Retype the data that follows line by line, exactly, and leave its pictures out.
--- START OF Entries ---
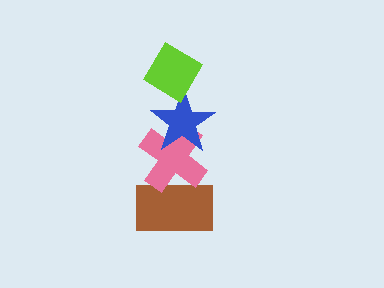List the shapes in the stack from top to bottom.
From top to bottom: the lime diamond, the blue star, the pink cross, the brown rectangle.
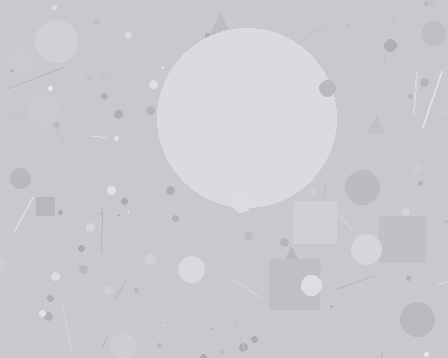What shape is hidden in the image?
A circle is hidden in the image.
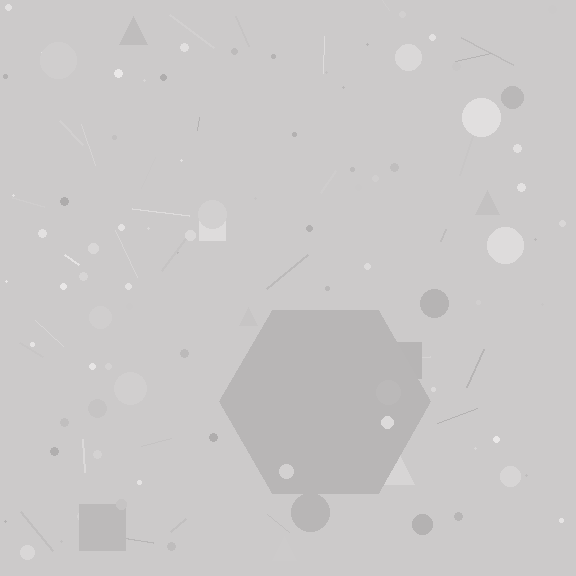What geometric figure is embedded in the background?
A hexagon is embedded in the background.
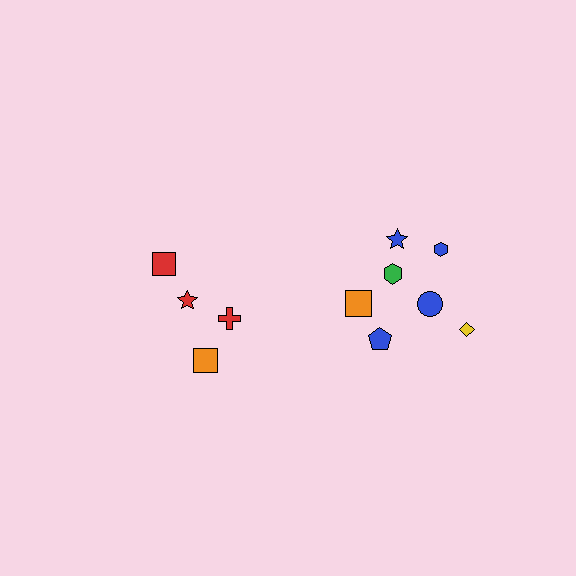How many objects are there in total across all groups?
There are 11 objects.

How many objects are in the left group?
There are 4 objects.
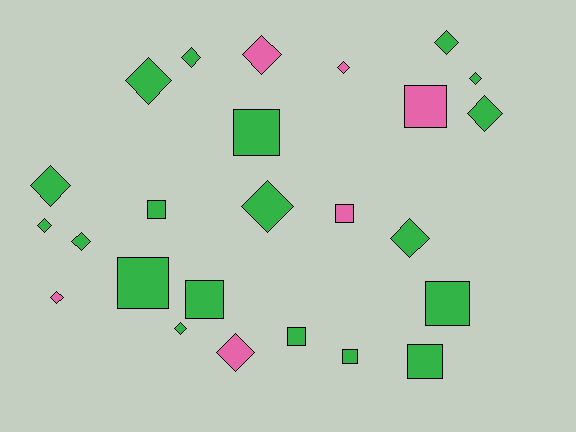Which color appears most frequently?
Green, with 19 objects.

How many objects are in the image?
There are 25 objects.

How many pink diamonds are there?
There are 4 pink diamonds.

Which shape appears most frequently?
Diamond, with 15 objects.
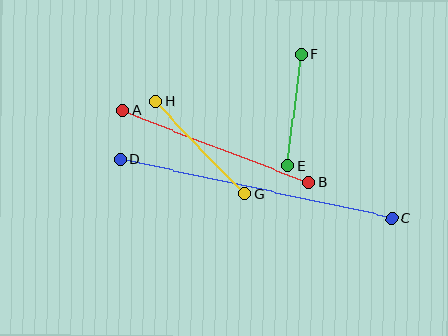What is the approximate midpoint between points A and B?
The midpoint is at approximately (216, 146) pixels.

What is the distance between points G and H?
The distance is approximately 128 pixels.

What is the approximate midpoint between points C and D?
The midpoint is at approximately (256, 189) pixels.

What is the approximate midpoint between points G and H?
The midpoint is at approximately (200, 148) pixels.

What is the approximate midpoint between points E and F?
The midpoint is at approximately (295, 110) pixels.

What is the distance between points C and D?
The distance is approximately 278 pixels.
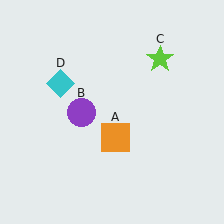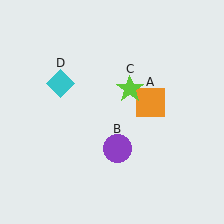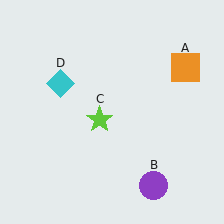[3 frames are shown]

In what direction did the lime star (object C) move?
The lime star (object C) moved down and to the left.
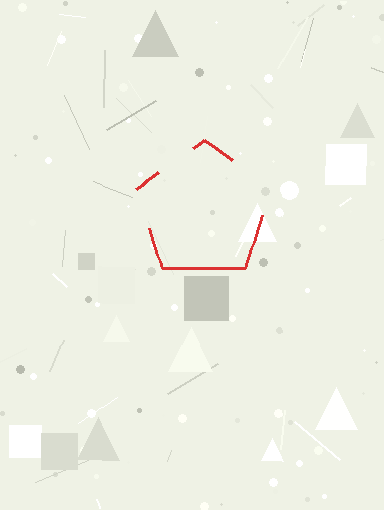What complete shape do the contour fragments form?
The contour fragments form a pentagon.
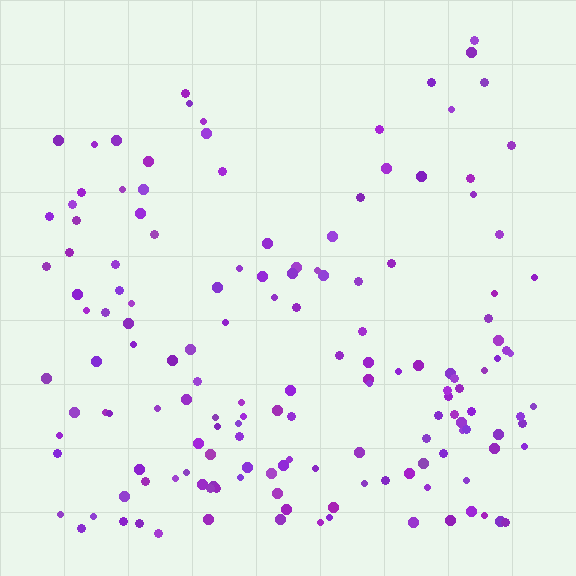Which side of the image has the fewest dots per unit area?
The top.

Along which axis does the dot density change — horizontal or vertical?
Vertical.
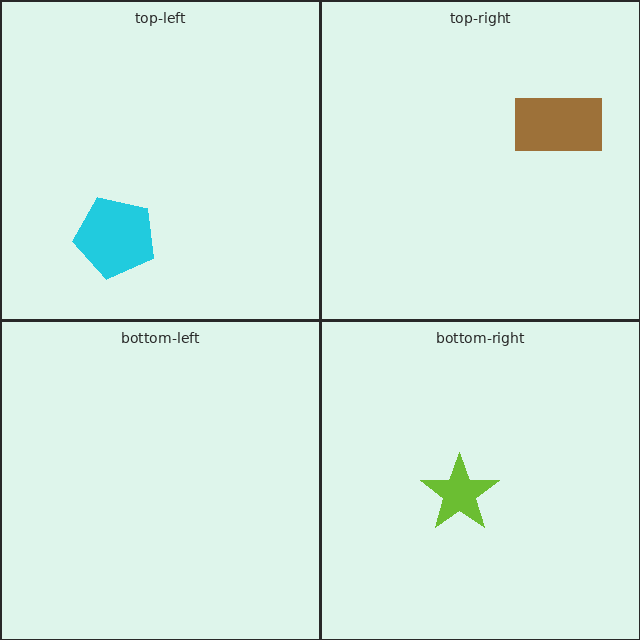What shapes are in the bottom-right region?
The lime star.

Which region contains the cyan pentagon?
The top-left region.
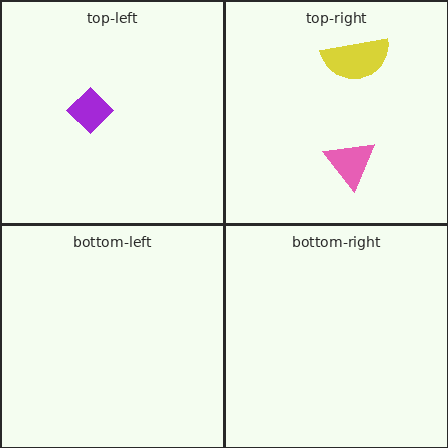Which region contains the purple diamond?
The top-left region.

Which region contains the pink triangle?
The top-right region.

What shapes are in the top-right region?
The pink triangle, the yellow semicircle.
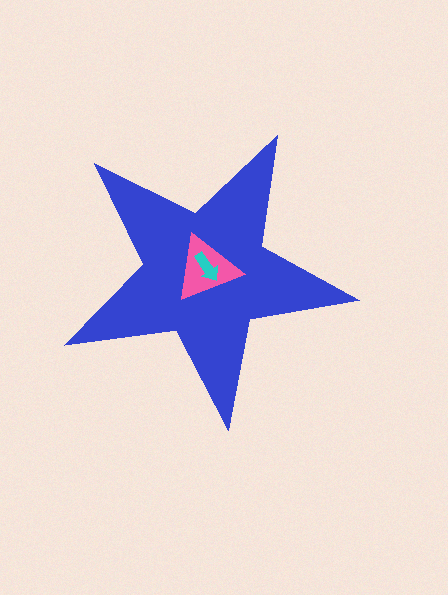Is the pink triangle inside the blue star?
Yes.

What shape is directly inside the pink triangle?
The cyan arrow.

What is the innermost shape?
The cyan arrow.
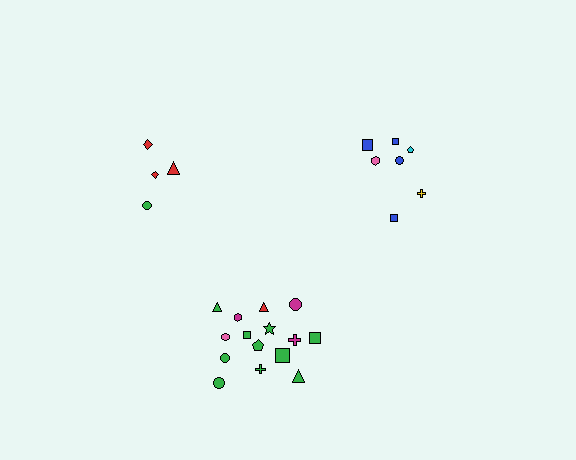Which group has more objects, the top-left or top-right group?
--- END OF Entries ---
**Expected answer:**
List the shapes in the stack from top to bottom.
From top to bottom: the lime diamond, the blue star, the pink cross, the brown rectangle.
What shape is hidden in the image?
A circle is hidden in the image.
What geometric figure is embedded in the background?
A hexagon is embedded in the background.
How many objects are there in total across all groups?
There are 11 objects.

How many objects are in the left group?
There are 4 objects.
Which color appears most frequently?
Green, with 19 objects.

How many objects are in the image?
There are 25 objects.

How many pink diamonds are there?
There are 4 pink diamonds.

Which shape appears most frequently?
Diamond, with 15 objects.
What is the approximate midpoint between points A and B?
The midpoint is at approximately (216, 146) pixels.

What is the distance between points G and H?
The distance is approximately 128 pixels.

What is the approximate midpoint between points C and D?
The midpoint is at approximately (256, 189) pixels.

What is the approximate midpoint between points G and H?
The midpoint is at approximately (200, 148) pixels.

What is the approximate midpoint between points E and F?
The midpoint is at approximately (295, 110) pixels.

What is the distance between points C and D?
The distance is approximately 278 pixels.
[3 frames are shown]

In what direction did the lime star (object C) move?
The lime star (object C) moved down and to the left.
What complete shape do the contour fragments form?
The contour fragments form a pentagon.
Which side of the image has the fewest dots per unit area?
The top.

Along which axis does the dot density change — horizontal or vertical?
Vertical.
What shapes are in the bottom-right region?
The lime star.

Which region contains the cyan pentagon?
The top-left region.
Which region contains the purple diamond?
The top-left region.

Which region contains the pink triangle?
The top-right region.

What shapes are in the top-right region?
The pink triangle, the yellow semicircle.
Is the pink triangle inside the blue star?
Yes.

What shape is directly inside the pink triangle?
The cyan arrow.

What is the innermost shape?
The cyan arrow.
Which group has more objects, the top-left or top-right group?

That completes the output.